**WHAT TO PRODUCE**. Copy all of the material exactly. Pictures are not to appear in the copy.

**DATASET EXCERPTS**.

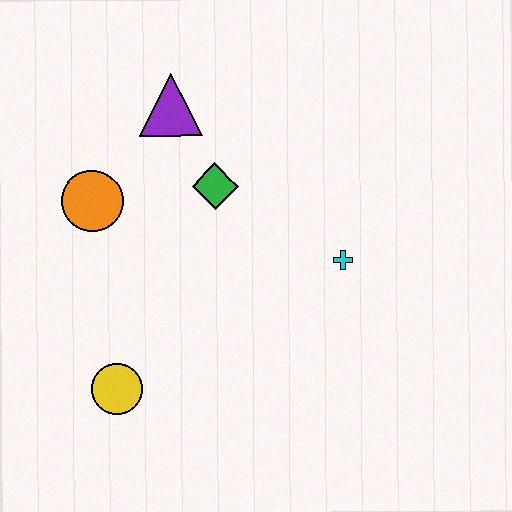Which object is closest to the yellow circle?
The orange circle is closest to the yellow circle.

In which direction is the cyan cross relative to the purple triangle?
The cyan cross is to the right of the purple triangle.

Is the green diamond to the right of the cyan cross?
No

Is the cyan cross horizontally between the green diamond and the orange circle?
No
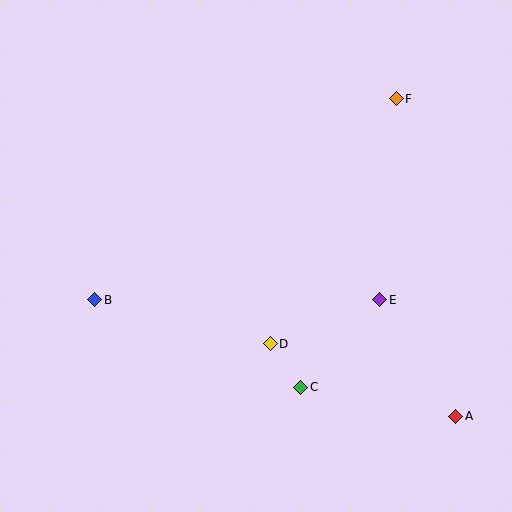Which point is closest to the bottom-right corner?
Point A is closest to the bottom-right corner.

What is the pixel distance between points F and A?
The distance between F and A is 323 pixels.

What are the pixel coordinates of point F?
Point F is at (396, 99).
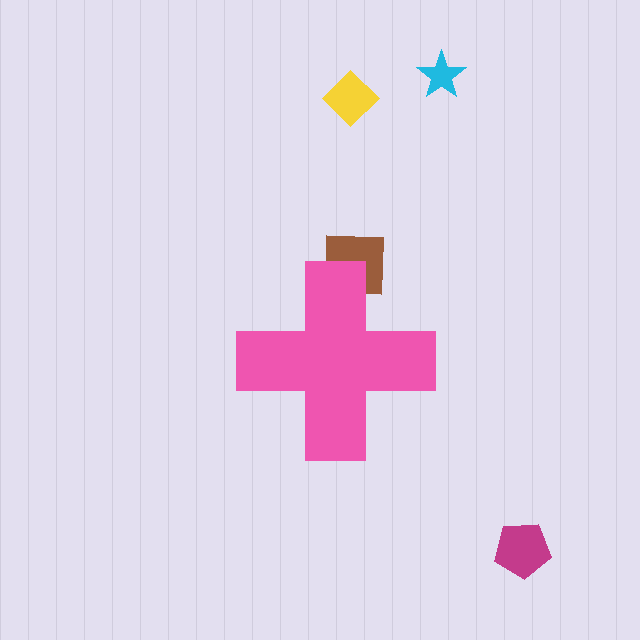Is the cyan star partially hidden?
No, the cyan star is fully visible.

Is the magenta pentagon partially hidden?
No, the magenta pentagon is fully visible.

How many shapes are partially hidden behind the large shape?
1 shape is partially hidden.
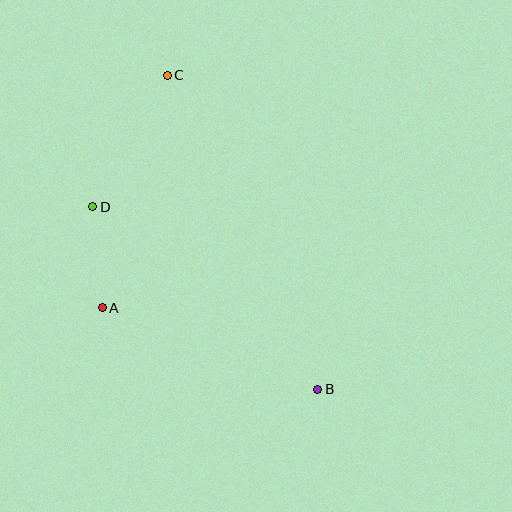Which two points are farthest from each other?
Points B and C are farthest from each other.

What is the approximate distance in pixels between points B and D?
The distance between B and D is approximately 290 pixels.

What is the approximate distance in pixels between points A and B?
The distance between A and B is approximately 231 pixels.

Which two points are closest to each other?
Points A and D are closest to each other.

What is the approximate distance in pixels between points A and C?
The distance between A and C is approximately 241 pixels.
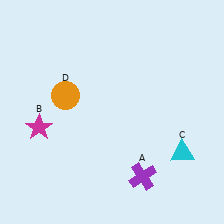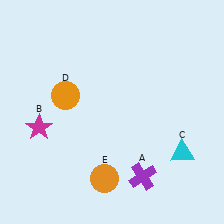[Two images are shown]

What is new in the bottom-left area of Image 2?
An orange circle (E) was added in the bottom-left area of Image 2.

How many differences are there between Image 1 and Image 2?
There is 1 difference between the two images.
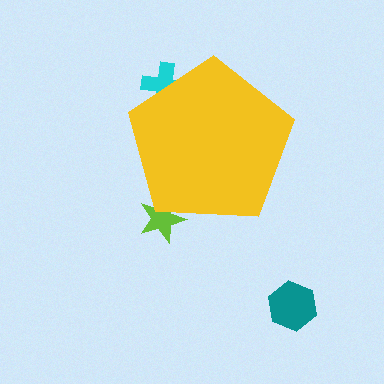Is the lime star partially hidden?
Yes, the lime star is partially hidden behind the yellow pentagon.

**ANSWER TO THIS EXERCISE**.
Which object is closest to the yellow circle?
The orange circle is closest to the yellow circle.

In which direction is the cyan cross relative to the purple triangle?
The cyan cross is to the right of the purple triangle.

Is the green diamond to the right of the cyan cross?
No

Is the cyan cross horizontally between the green diamond and the orange circle?
No
Which point is closest to the bottom-right corner?
Point A is closest to the bottom-right corner.

What is the pixel distance between points F and A?
The distance between F and A is 323 pixels.

What are the pixel coordinates of point F?
Point F is at (396, 99).
Is the cyan star partially hidden?
No, the cyan star is fully visible.

Is the magenta pentagon partially hidden?
No, the magenta pentagon is fully visible.

How many shapes are partially hidden behind the large shape?
1 shape is partially hidden.
Which two points are farthest from each other?
Points B and C are farthest from each other.

What is the approximate distance in pixels between points B and D?
The distance between B and D is approximately 290 pixels.

What is the approximate distance in pixels between points A and B?
The distance between A and B is approximately 231 pixels.

Which two points are closest to each other?
Points A and D are closest to each other.

What is the approximate distance in pixels between points A and C?
The distance between A and C is approximately 241 pixels.
[Two images are shown]

What is new in the bottom-left area of Image 2?
An orange circle (E) was added in the bottom-left area of Image 2.

How many differences are there between Image 1 and Image 2?
There is 1 difference between the two images.
Is the lime star partially hidden?
Yes, the lime star is partially hidden behind the yellow pentagon.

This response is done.